MATERIAL PROVIDED
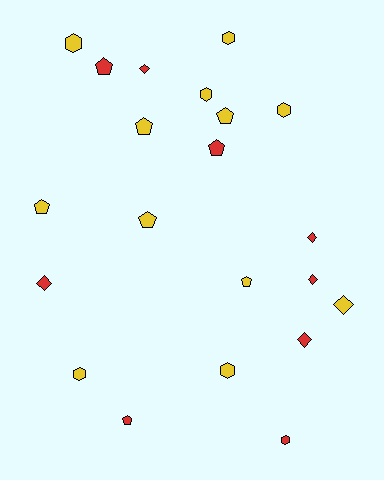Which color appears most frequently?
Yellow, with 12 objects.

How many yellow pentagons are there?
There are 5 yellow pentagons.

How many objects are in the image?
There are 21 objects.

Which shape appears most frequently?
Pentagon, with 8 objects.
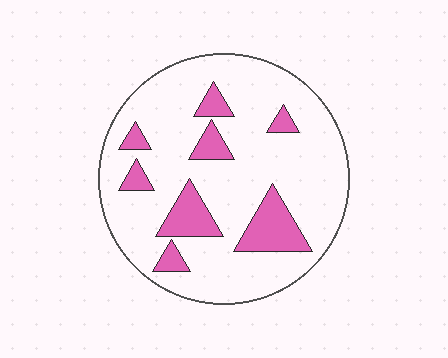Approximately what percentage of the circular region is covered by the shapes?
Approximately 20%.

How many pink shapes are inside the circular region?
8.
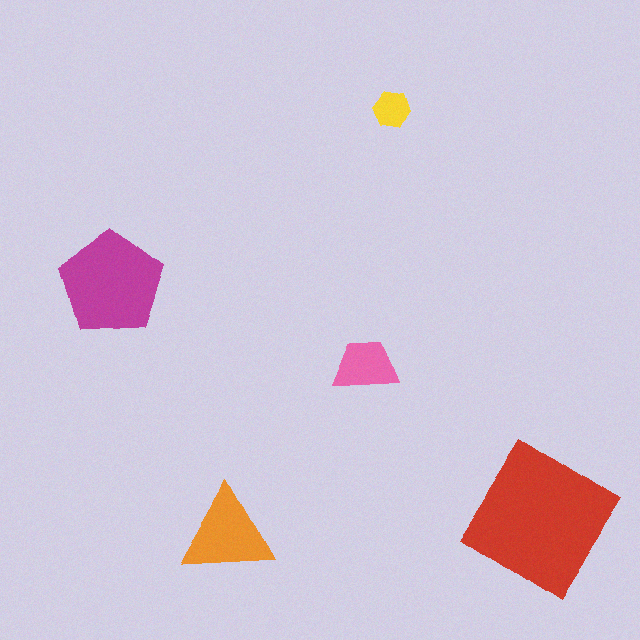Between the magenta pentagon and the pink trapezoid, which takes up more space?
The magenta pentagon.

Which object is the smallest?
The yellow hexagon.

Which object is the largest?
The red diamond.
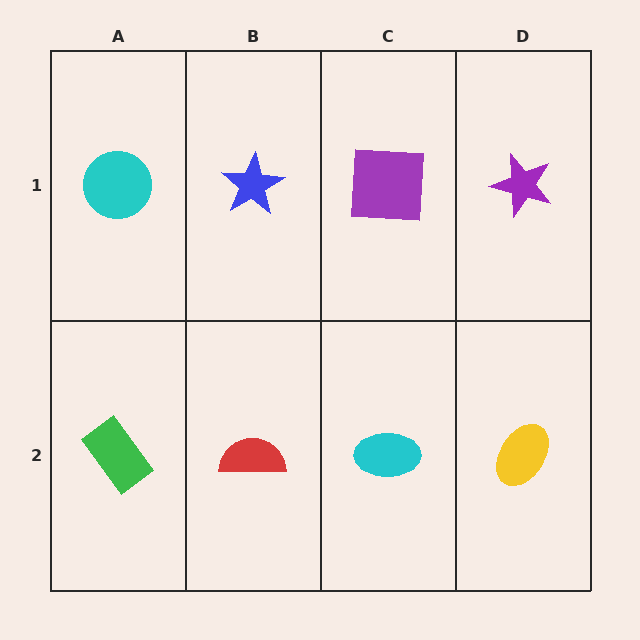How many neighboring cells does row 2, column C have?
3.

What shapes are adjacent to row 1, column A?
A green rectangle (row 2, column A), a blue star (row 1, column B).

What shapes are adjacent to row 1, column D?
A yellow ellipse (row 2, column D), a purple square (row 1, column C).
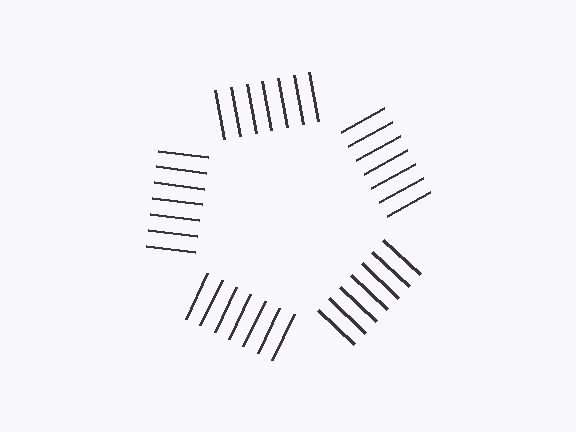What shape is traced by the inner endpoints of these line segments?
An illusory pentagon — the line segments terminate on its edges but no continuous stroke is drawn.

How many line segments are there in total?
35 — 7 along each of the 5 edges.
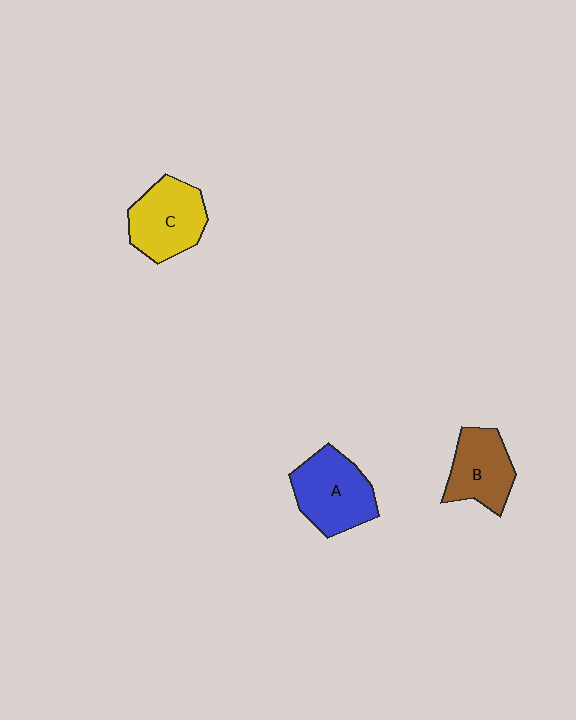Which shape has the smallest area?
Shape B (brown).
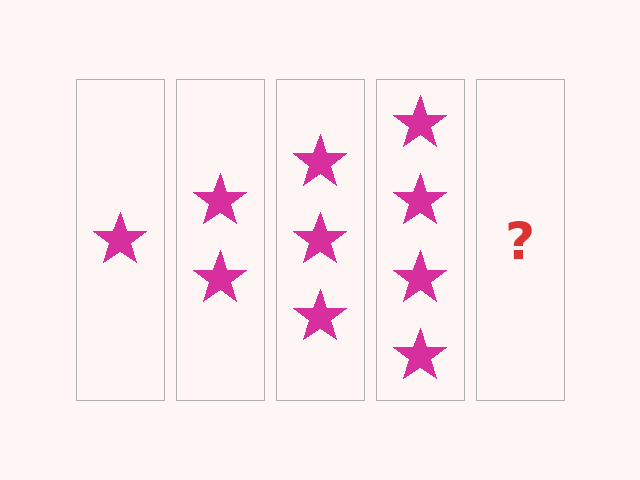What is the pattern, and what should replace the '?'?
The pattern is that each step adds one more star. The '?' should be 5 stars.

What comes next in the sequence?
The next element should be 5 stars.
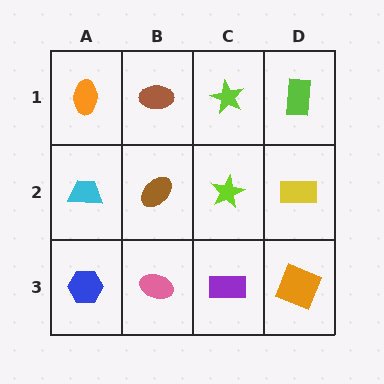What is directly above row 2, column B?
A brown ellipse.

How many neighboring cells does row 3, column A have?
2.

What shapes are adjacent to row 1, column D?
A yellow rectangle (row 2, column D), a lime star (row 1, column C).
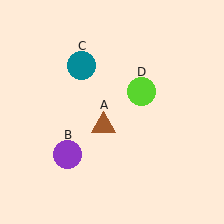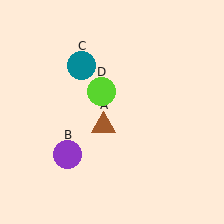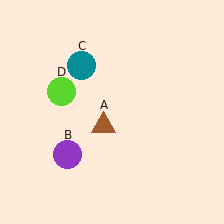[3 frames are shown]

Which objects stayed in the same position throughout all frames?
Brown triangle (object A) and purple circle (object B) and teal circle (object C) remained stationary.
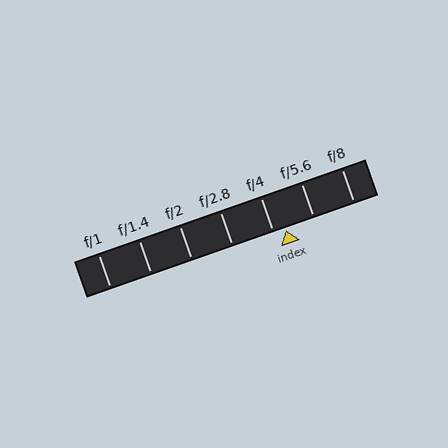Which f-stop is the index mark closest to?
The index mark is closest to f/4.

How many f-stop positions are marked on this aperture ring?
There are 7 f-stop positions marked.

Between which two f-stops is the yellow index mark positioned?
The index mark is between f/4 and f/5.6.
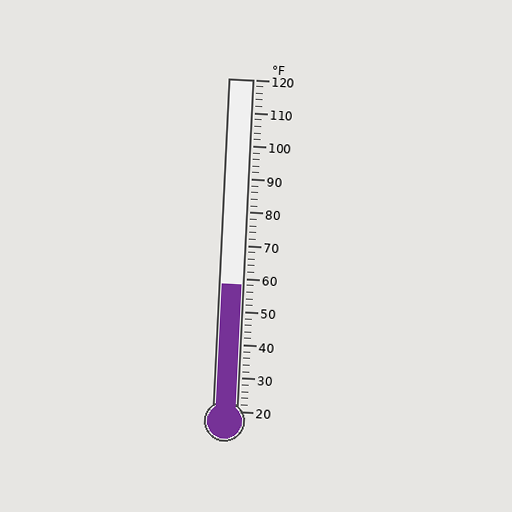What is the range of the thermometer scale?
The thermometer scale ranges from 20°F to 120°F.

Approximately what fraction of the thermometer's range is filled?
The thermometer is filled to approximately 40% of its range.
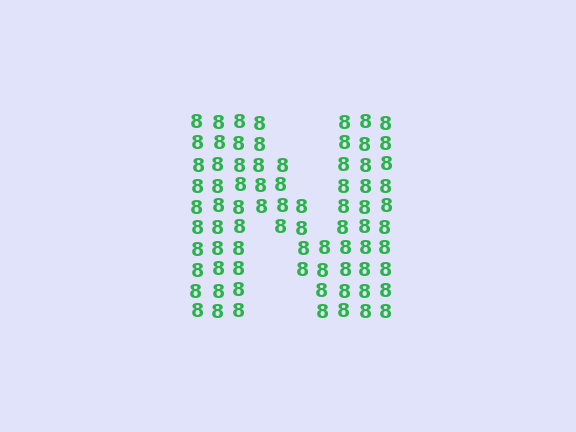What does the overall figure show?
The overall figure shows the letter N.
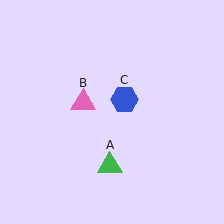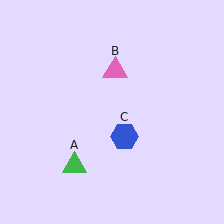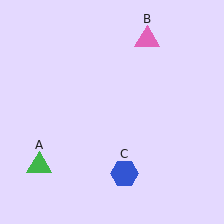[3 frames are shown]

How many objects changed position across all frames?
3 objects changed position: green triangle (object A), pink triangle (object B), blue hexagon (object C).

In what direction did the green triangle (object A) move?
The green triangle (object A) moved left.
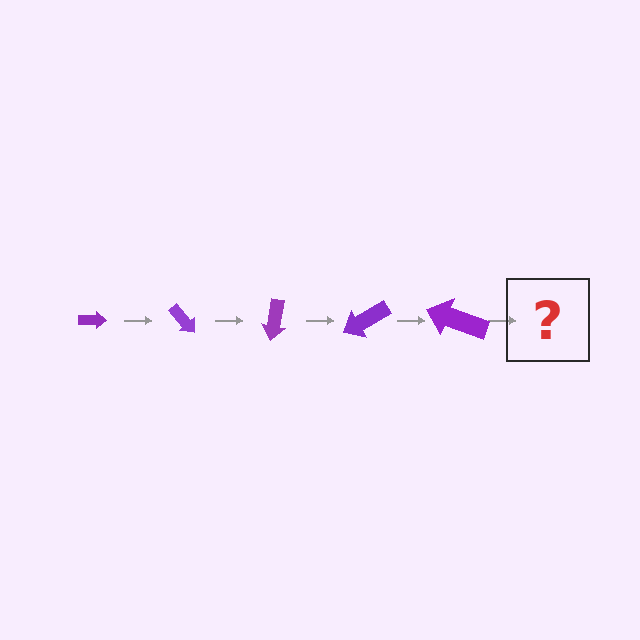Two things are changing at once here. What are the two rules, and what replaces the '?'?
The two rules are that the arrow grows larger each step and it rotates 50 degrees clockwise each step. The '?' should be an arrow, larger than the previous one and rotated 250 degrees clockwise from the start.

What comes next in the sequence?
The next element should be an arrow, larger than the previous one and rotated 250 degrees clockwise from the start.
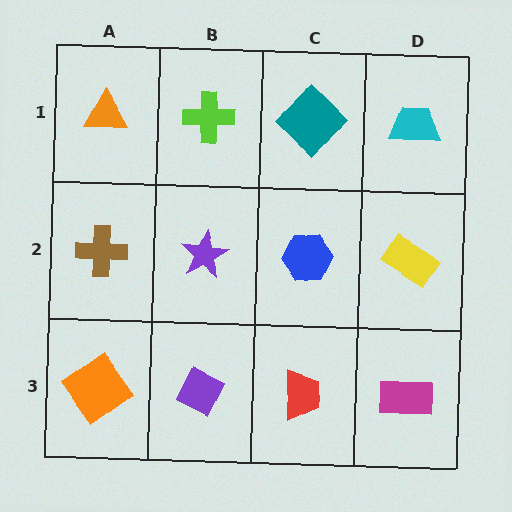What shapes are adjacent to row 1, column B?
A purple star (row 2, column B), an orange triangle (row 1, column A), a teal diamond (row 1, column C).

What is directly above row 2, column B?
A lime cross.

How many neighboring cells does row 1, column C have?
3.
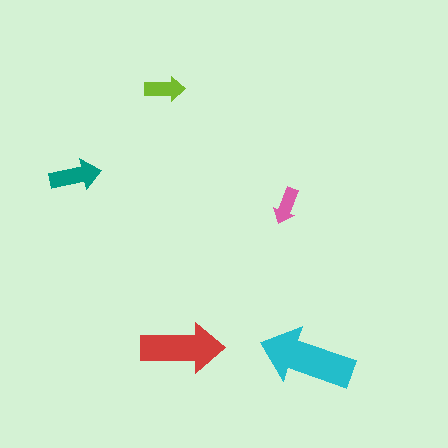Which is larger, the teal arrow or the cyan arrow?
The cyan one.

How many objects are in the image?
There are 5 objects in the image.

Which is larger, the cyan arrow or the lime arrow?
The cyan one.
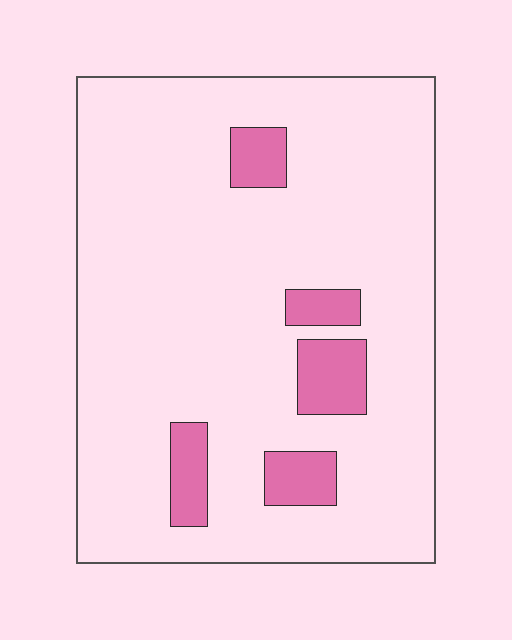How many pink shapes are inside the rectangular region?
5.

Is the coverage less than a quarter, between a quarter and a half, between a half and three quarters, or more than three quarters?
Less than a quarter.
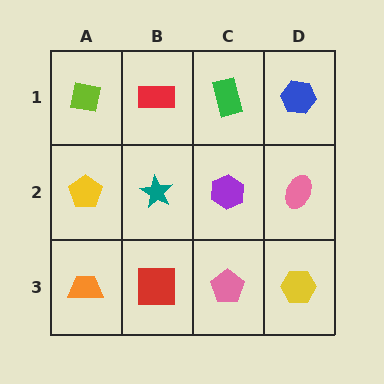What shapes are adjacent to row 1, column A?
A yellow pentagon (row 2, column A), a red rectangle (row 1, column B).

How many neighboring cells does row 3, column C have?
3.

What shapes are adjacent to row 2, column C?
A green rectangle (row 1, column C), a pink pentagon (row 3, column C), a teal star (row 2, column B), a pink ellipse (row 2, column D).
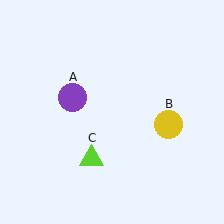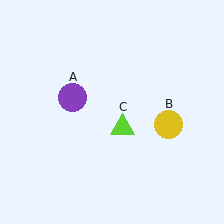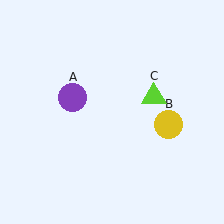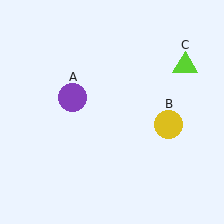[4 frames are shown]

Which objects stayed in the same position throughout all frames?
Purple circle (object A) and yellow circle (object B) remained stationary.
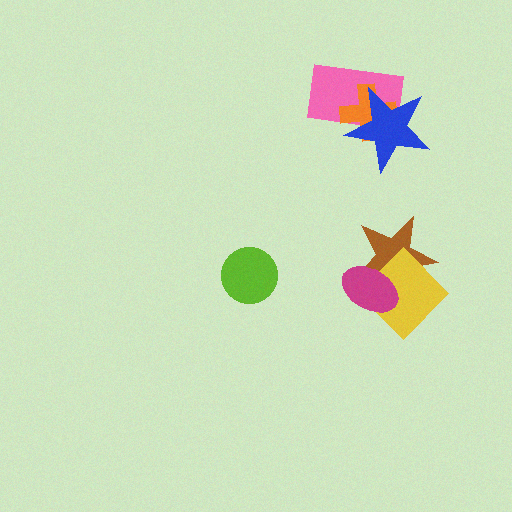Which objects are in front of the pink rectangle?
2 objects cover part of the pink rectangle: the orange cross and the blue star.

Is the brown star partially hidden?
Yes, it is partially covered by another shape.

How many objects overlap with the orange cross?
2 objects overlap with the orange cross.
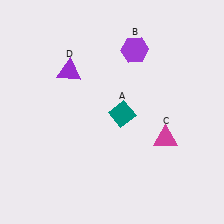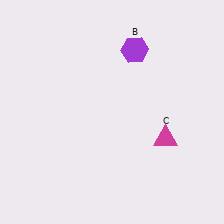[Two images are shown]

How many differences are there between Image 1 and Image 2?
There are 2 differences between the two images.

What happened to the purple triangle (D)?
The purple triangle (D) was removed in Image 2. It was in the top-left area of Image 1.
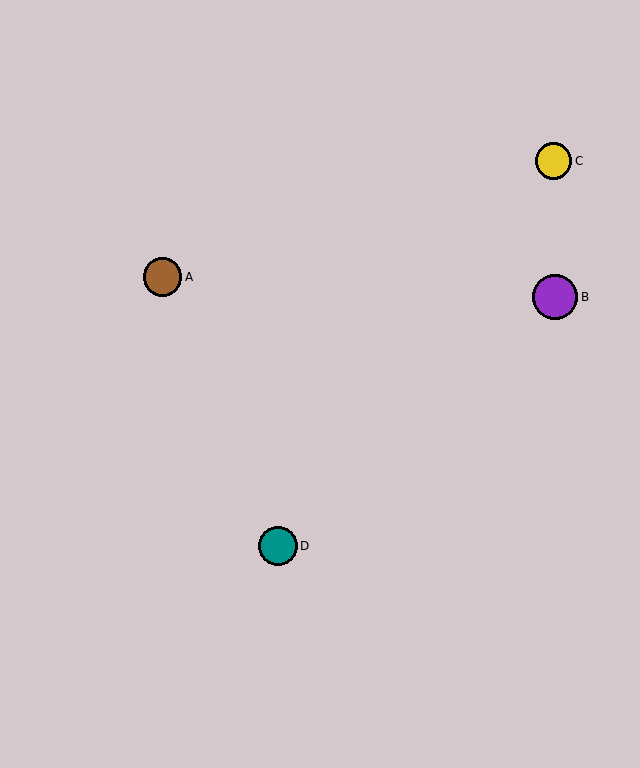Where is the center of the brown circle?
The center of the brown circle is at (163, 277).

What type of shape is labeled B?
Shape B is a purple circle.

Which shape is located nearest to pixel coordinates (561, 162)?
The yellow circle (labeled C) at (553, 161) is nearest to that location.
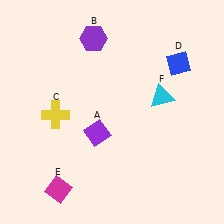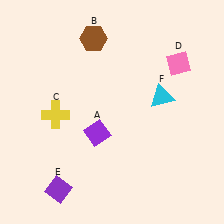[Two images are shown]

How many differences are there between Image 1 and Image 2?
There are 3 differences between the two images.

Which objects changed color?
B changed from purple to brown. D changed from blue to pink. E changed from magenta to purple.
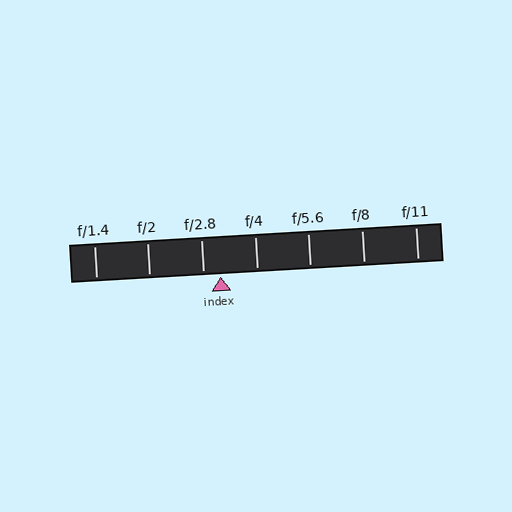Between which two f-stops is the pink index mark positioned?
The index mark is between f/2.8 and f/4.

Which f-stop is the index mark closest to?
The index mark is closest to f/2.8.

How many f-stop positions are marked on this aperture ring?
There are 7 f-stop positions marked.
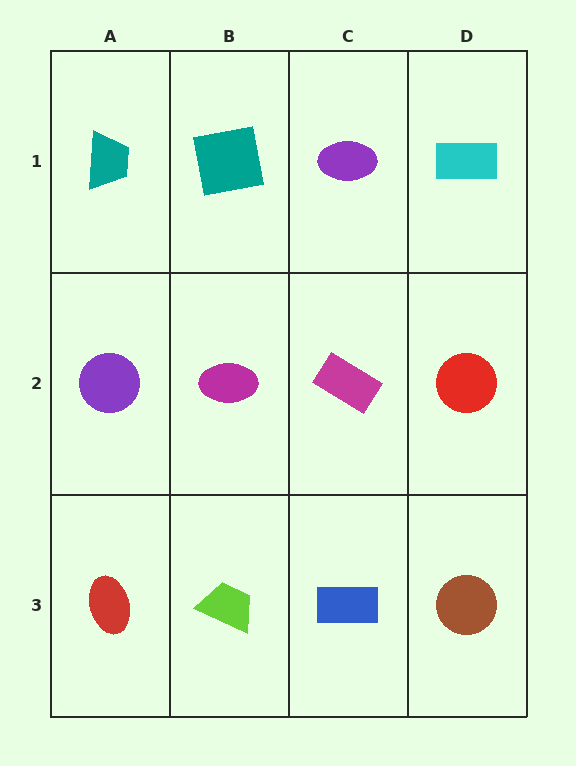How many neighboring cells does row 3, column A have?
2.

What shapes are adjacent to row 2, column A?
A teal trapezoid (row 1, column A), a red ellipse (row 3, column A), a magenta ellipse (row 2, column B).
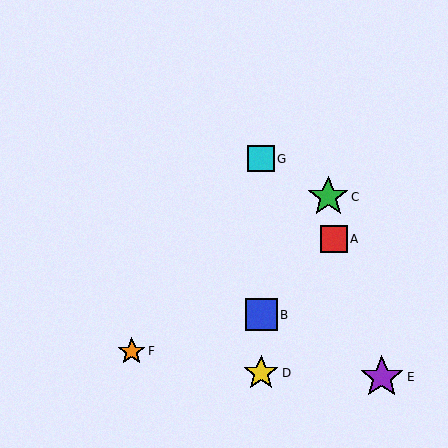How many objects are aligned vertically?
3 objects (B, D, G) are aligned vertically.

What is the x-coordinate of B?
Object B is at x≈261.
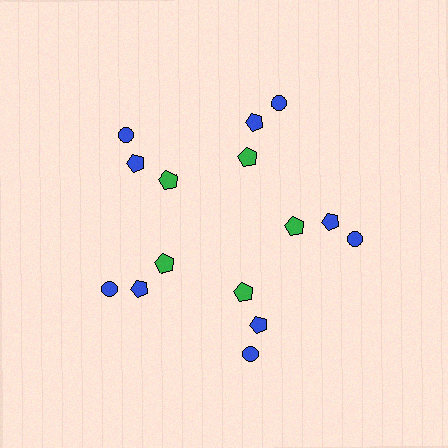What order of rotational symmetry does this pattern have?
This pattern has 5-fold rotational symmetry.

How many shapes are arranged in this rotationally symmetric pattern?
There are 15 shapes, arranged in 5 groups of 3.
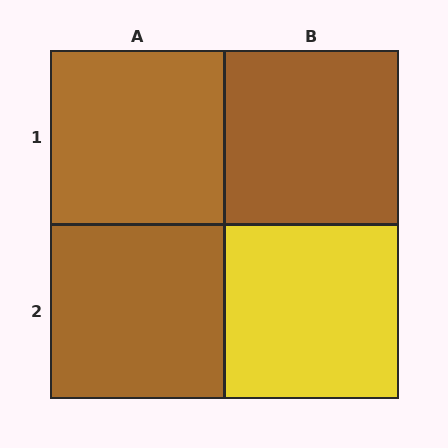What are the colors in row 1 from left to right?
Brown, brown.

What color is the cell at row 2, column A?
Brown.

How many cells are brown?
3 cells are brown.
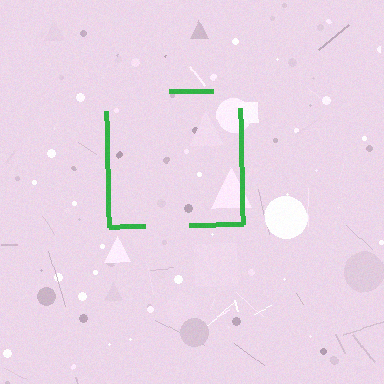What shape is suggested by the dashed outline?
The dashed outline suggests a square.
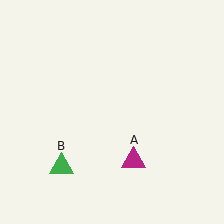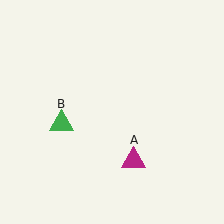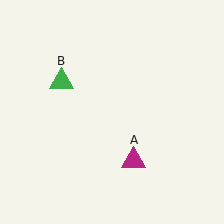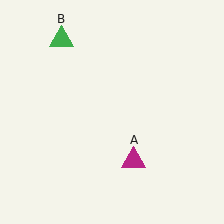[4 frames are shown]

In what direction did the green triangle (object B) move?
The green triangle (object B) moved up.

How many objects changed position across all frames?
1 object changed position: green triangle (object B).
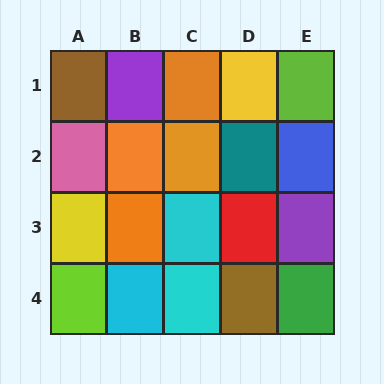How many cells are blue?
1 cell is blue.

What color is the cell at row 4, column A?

TASK PROMPT
Starting at the line that contains "What shapes are adjacent to row 2, column A?", write out every line through the final line of the entries, word for word; skip any pictures.

FINAL ANSWER
What shapes are adjacent to row 2, column A?
A teal trapezoid (row 1, column A), a red ellipse (row 3, column A), a magenta ellipse (row 2, column B).
How many objects are aligned vertically?
3 objects (B, D, G) are aligned vertically.

What is the x-coordinate of B?
Object B is at x≈261.
What order of rotational symmetry does this pattern have?
This pattern has 5-fold rotational symmetry.

How many shapes are arranged in this rotationally symmetric pattern?
There are 15 shapes, arranged in 5 groups of 3.
What are the colors in row 1 from left to right?
Brown, brown.

What color is the cell at row 2, column A?
Brown.

How many cells are brown?
3 cells are brown.
What shape is suggested by the dashed outline?
The dashed outline suggests a square.
[4 frames are shown]

In what direction did the green triangle (object B) move?
The green triangle (object B) moved up.

How many objects changed position across all frames?
1 object changed position: green triangle (object B).
How many cells are blue?
1 cell is blue.

What color is the cell at row 4, column A?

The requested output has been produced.